━━ Recorded data

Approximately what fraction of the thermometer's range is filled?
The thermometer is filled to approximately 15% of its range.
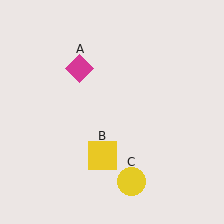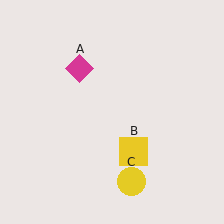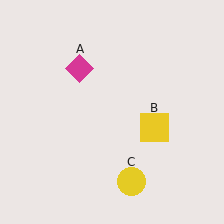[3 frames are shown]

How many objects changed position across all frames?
1 object changed position: yellow square (object B).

━━━━

The request:
Do not copy pictures. Restate exactly the lines from the one containing "[3 frames are shown]" through the last line of the records.

Output:
[3 frames are shown]

How many objects changed position across all frames?
1 object changed position: yellow square (object B).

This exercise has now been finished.